[Geometry dataset question entries]:
* Start *
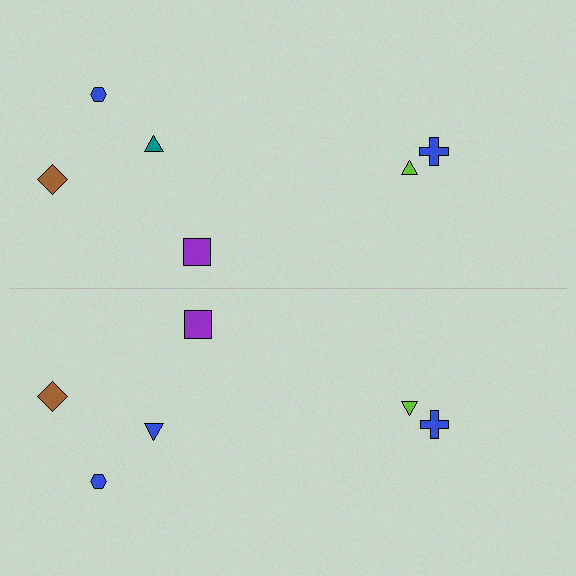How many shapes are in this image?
There are 12 shapes in this image.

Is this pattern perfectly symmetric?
No, the pattern is not perfectly symmetric. The blue triangle on the bottom side breaks the symmetry — its mirror counterpart is teal.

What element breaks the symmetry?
The blue triangle on the bottom side breaks the symmetry — its mirror counterpart is teal.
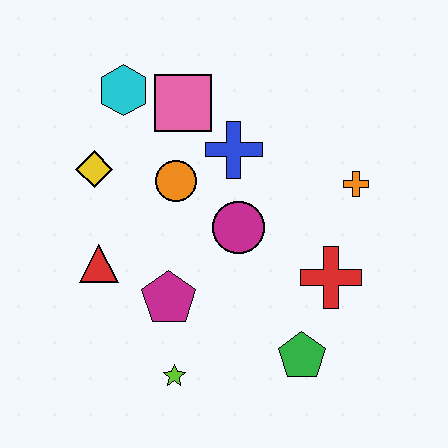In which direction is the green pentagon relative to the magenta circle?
The green pentagon is below the magenta circle.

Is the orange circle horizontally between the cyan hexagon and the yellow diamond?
No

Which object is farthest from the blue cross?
The lime star is farthest from the blue cross.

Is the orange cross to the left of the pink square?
No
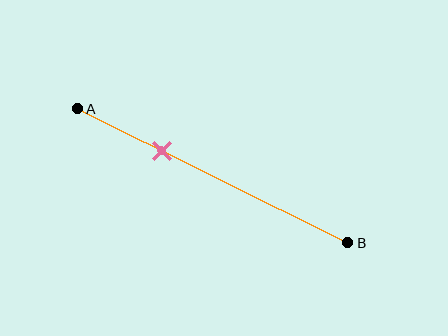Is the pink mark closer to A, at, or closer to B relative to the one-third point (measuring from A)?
The pink mark is approximately at the one-third point of segment AB.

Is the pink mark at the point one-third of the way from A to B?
Yes, the mark is approximately at the one-third point.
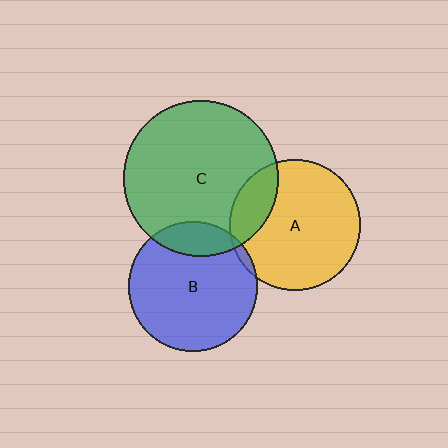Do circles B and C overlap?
Yes.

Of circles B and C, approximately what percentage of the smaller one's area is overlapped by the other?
Approximately 15%.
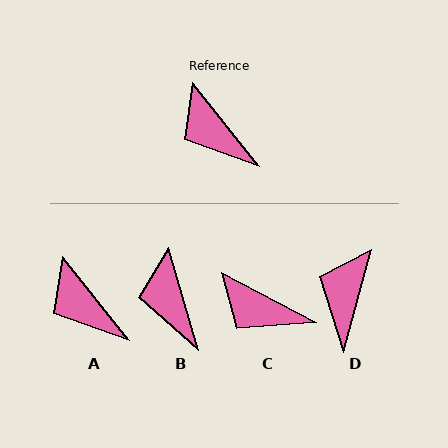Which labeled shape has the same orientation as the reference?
A.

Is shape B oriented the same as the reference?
No, it is off by about 22 degrees.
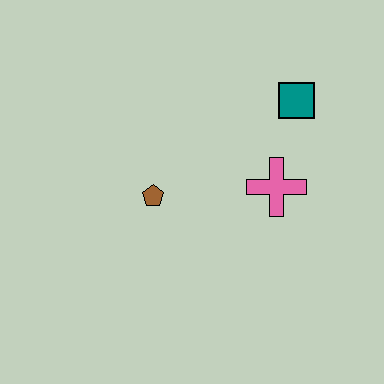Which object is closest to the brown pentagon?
The pink cross is closest to the brown pentagon.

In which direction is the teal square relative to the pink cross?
The teal square is above the pink cross.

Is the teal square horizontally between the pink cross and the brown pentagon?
No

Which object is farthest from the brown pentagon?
The teal square is farthest from the brown pentagon.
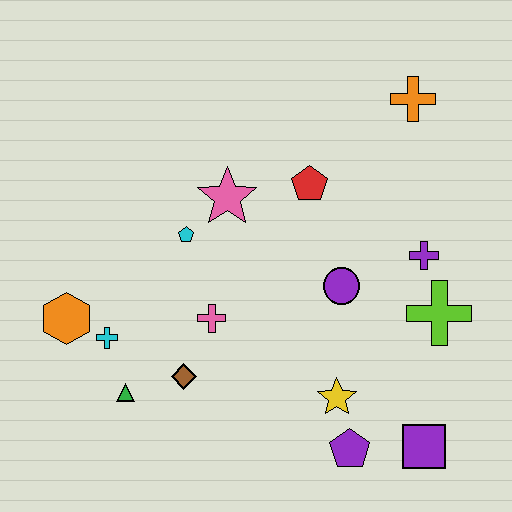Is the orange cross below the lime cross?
No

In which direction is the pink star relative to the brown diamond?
The pink star is above the brown diamond.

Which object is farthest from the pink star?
The purple square is farthest from the pink star.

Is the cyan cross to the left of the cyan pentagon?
Yes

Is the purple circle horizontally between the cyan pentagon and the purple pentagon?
Yes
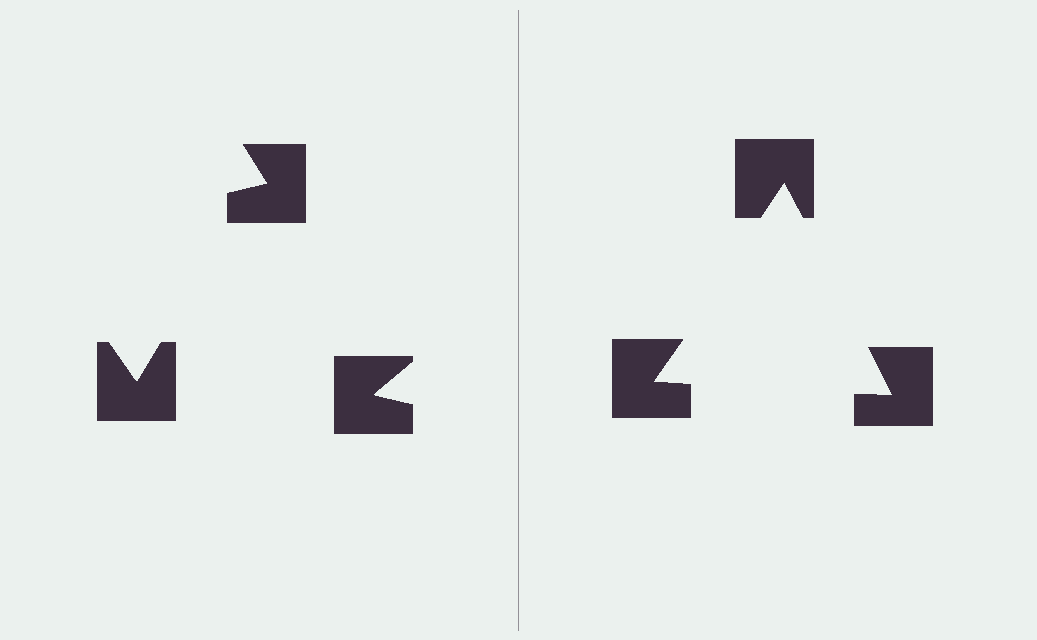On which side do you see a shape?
An illusory triangle appears on the right side. On the left side the wedge cuts are rotated, so no coherent shape forms.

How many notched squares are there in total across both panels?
6 — 3 on each side.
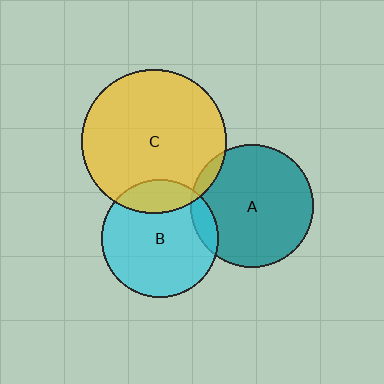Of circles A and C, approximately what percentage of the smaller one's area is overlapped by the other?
Approximately 5%.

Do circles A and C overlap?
Yes.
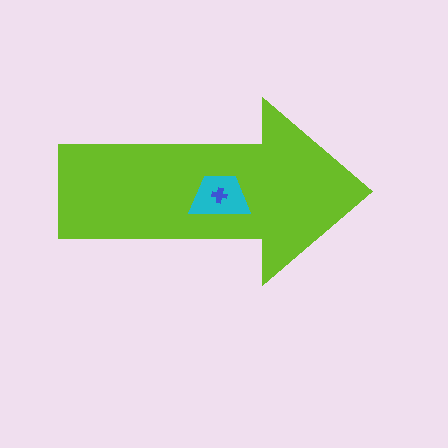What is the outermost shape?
The lime arrow.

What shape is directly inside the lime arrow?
The cyan trapezoid.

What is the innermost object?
The blue cross.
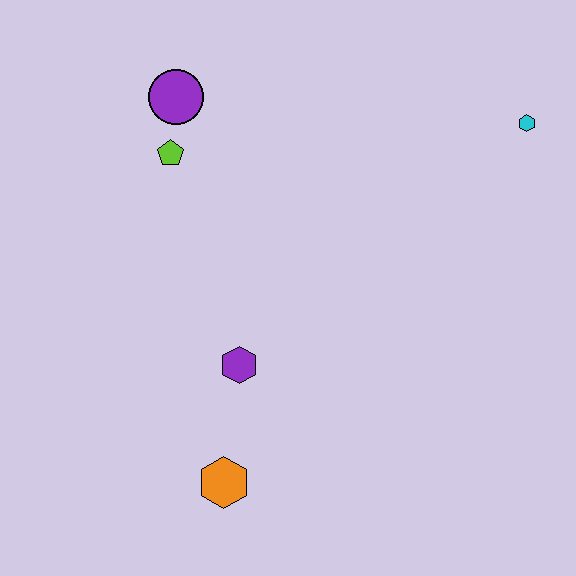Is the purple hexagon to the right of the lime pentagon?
Yes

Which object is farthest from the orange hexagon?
The cyan hexagon is farthest from the orange hexagon.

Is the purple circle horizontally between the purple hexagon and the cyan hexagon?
No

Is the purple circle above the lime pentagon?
Yes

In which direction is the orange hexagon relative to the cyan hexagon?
The orange hexagon is below the cyan hexagon.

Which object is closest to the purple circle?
The lime pentagon is closest to the purple circle.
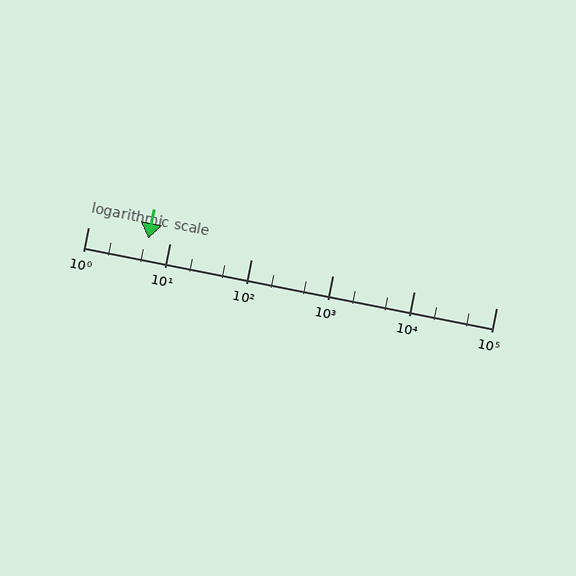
* End *
[WHAT THE TASK REQUIRES]:
Return the material word for word. Pictures are not part of the copy.

[OUTPUT OF THE TASK]:
How many shapes are in this image?
There are 12 shapes in this image.

Is this pattern perfectly symmetric?
No, the pattern is not perfectly symmetric. The blue triangle on the bottom side breaks the symmetry — its mirror counterpart is teal.

What element breaks the symmetry?
The blue triangle on the bottom side breaks the symmetry — its mirror counterpart is teal.
In which direction is the green pentagon relative to the magenta circle?
The green pentagon is below the magenta circle.

Is the orange circle horizontally between the cyan hexagon and the yellow diamond?
No

Which object is farthest from the blue cross?
The lime star is farthest from the blue cross.

Is the orange cross to the left of the pink square?
No
Is the pink mark closer to A, at, or closer to B relative to the one-third point (measuring from A)?
The pink mark is approximately at the one-third point of segment AB.

Is the pink mark at the point one-third of the way from A to B?
Yes, the mark is approximately at the one-third point.
Do circles B and C overlap?
Yes.

Of circles B and C, approximately what percentage of the smaller one's area is overlapped by the other?
Approximately 15%.
Which labeled shape has the same orientation as the reference?
A.

Is shape B oriented the same as the reference?
No, it is off by about 22 degrees.
Which object is closest to the brown pentagon?
The pink cross is closest to the brown pentagon.

In which direction is the teal square relative to the pink cross?
The teal square is above the pink cross.

Is the teal square horizontally between the pink cross and the brown pentagon?
No

Which object is farthest from the brown pentagon?
The teal square is farthest from the brown pentagon.
Is the orange cross below the lime cross?
No

In which direction is the pink star relative to the brown diamond?
The pink star is above the brown diamond.

Which object is farthest from the pink star?
The purple square is farthest from the pink star.

Is the cyan cross to the left of the cyan pentagon?
Yes

Is the purple circle horizontally between the cyan pentagon and the purple pentagon?
Yes
On which side do you see a shape?
An illusory triangle appears on the right side. On the left side the wedge cuts are rotated, so no coherent shape forms.

How many notched squares are there in total across both panels?
6 — 3 on each side.
Of circles A and C, approximately what percentage of the smaller one's area is overlapped by the other?
Approximately 5%.

Do circles A and C overlap?
Yes.
What is the outermost shape?
The lime arrow.

What shape is directly inside the lime arrow?
The cyan trapezoid.

What is the innermost object?
The blue cross.
Is the purple hexagon to the right of the lime pentagon?
Yes

Which object is farthest from the orange hexagon?
The cyan hexagon is farthest from the orange hexagon.

Is the purple circle horizontally between the purple hexagon and the cyan hexagon?
No

Is the purple circle above the lime pentagon?
Yes

In which direction is the orange hexagon relative to the cyan hexagon?
The orange hexagon is below the cyan hexagon.

Which object is closest to the purple circle?
The lime pentagon is closest to the purple circle.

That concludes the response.